**What the exercise asks:** Reproduce the records below in full and exactly, without their images.

— START OF Listed records —

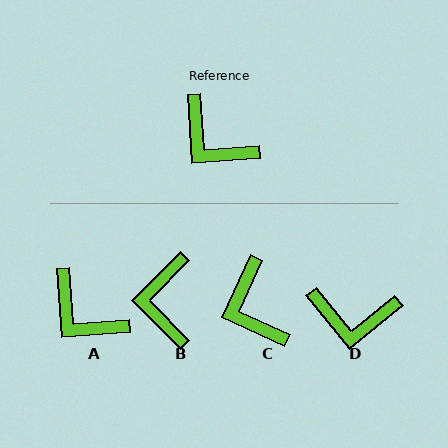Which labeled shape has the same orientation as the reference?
A.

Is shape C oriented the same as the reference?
No, it is off by about 28 degrees.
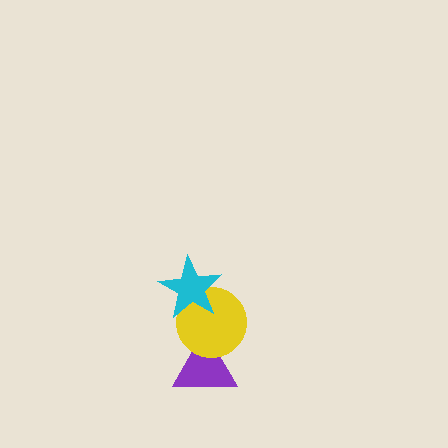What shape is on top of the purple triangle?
The yellow circle is on top of the purple triangle.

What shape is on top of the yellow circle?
The cyan star is on top of the yellow circle.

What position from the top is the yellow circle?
The yellow circle is 2nd from the top.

— END OF Listed records —

**Result for this exercise:**
Which labeled shape has the same orientation as the reference?
A.

Is shape C oriented the same as the reference?
No, it is off by about 28 degrees.
What shape is on top of the purple triangle?
The yellow circle is on top of the purple triangle.

What shape is on top of the yellow circle?
The cyan star is on top of the yellow circle.

What position from the top is the yellow circle?
The yellow circle is 2nd from the top.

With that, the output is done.